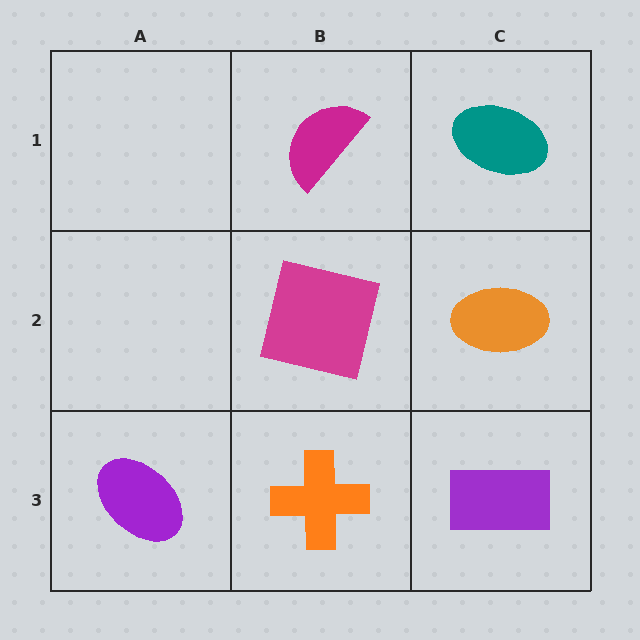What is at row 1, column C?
A teal ellipse.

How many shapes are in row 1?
2 shapes.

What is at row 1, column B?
A magenta semicircle.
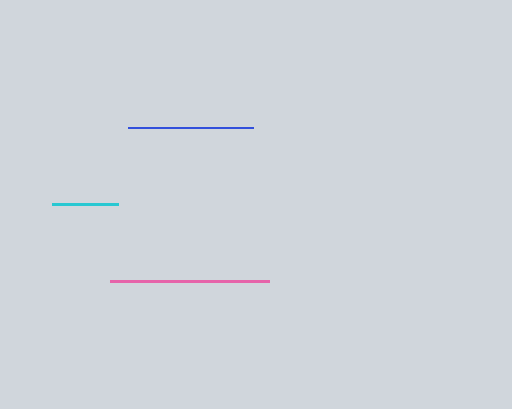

....

## Task directions
Go through the data above and transcribe it in full, omitting any image.

## Correct answer
What is at row 1, column C?
A teal ellipse.

How many shapes are in row 1?
2 shapes.

What is at row 1, column B?
A magenta semicircle.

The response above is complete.